### Stated exercise
Starting with the line that contains "Which is larger, the lime", return every line through the end of the listing below exactly as written. Omit the pictures.

### Raw records
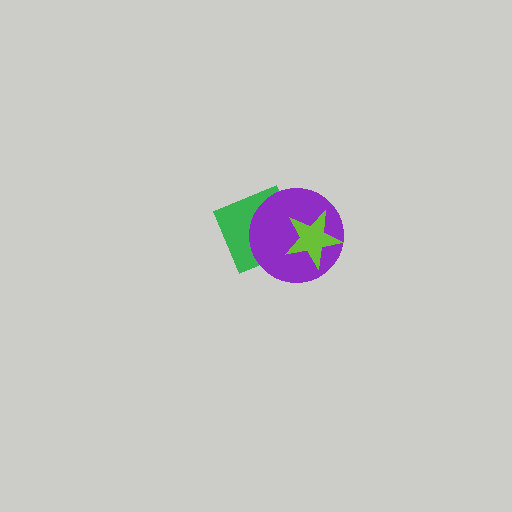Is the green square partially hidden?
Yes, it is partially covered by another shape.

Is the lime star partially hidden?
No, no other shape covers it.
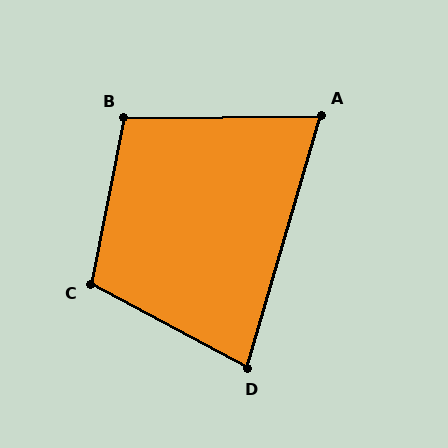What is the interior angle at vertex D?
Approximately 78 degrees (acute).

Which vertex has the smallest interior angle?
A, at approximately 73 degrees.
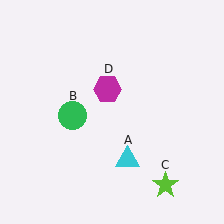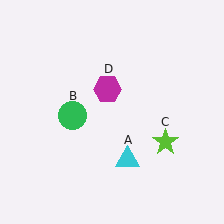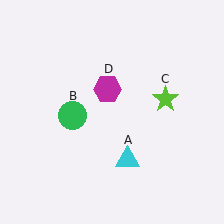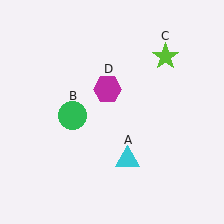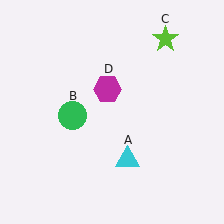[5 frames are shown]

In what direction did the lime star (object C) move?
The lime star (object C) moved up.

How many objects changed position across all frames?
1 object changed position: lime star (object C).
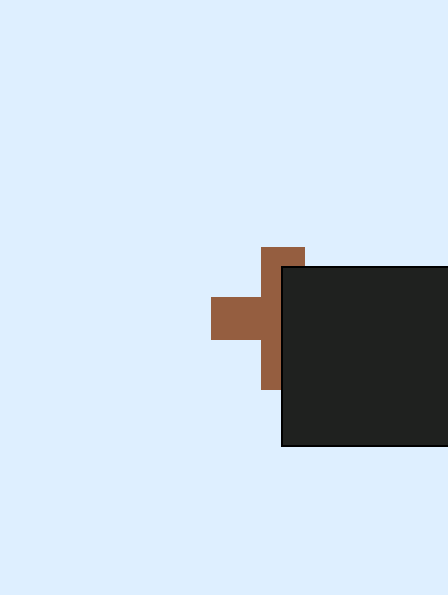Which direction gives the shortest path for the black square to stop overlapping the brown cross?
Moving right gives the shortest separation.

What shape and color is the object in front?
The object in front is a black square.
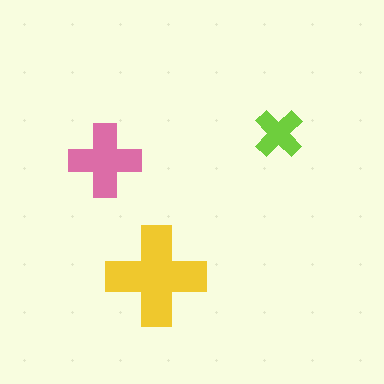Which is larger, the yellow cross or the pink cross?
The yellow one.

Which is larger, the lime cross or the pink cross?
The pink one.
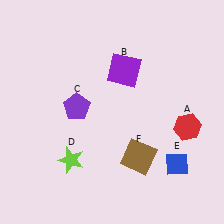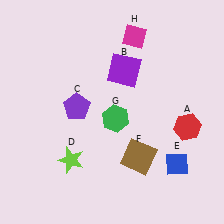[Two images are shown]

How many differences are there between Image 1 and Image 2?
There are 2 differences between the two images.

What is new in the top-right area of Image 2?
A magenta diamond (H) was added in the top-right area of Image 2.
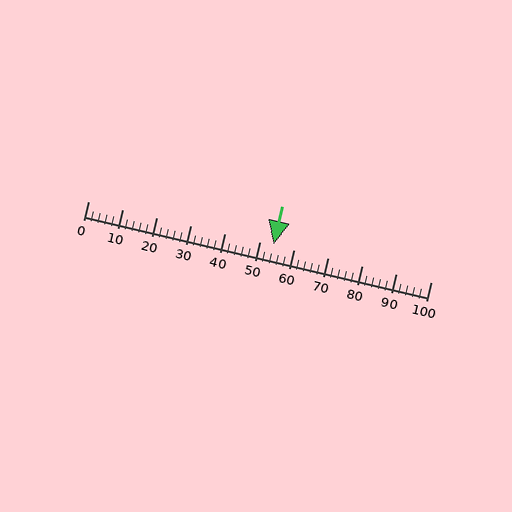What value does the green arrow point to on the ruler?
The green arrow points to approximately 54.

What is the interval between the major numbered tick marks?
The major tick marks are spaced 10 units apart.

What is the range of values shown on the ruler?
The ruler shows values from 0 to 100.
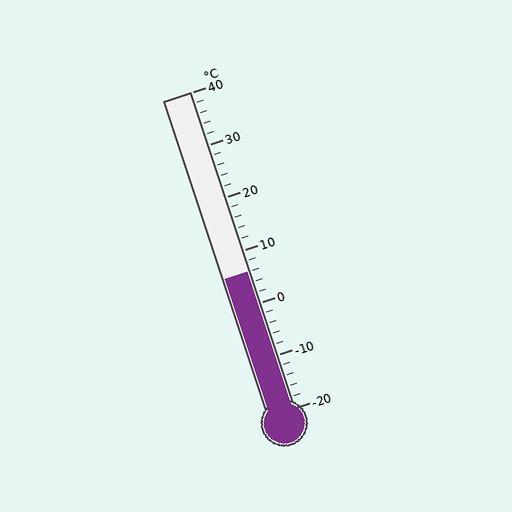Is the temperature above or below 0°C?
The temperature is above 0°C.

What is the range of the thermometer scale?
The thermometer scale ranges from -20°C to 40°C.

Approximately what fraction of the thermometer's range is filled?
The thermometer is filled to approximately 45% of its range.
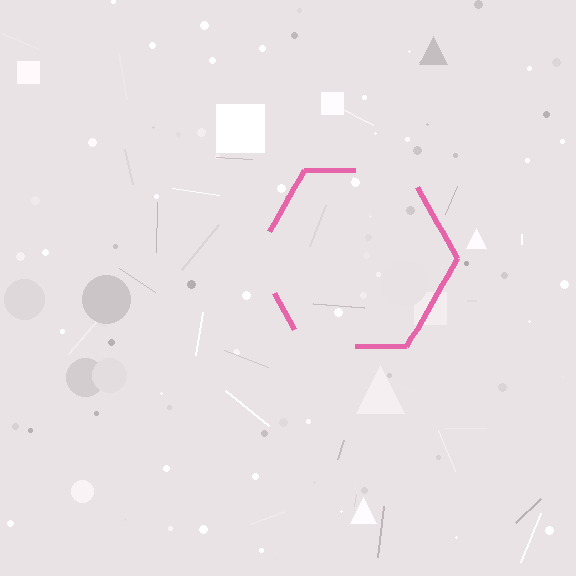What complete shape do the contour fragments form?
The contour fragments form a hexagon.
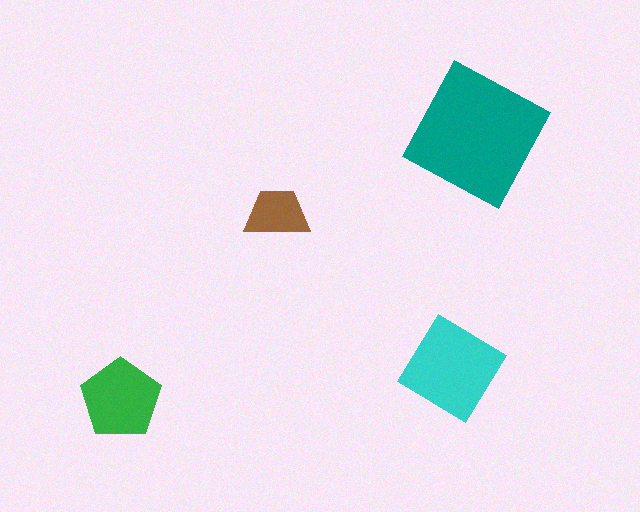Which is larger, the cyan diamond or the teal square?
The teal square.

### Solution to this exercise
Which is larger, the lime cross or the pink cross?
The pink one.
[Two images are shown]

How many differences are there between Image 1 and Image 2?
There are 2 differences between the two images.

What is new in the top-right area of Image 2?
A magenta diamond (H) was added in the top-right area of Image 2.
What value does the green arrow point to on the ruler?
The green arrow points to approximately 54.

What is the interval between the major numbered tick marks?
The major tick marks are spaced 10 units apart.

What is the range of values shown on the ruler?
The ruler shows values from 0 to 100.
Is the temperature above or below 0°C?
The temperature is above 0°C.

What is the range of the thermometer scale?
The thermometer scale ranges from -20°C to 40°C.

Approximately what fraction of the thermometer's range is filled?
The thermometer is filled to approximately 45% of its range.
What complete shape do the contour fragments form?
The contour fragments form a hexagon.
Which is larger, the cyan diamond or the teal square?
The teal square.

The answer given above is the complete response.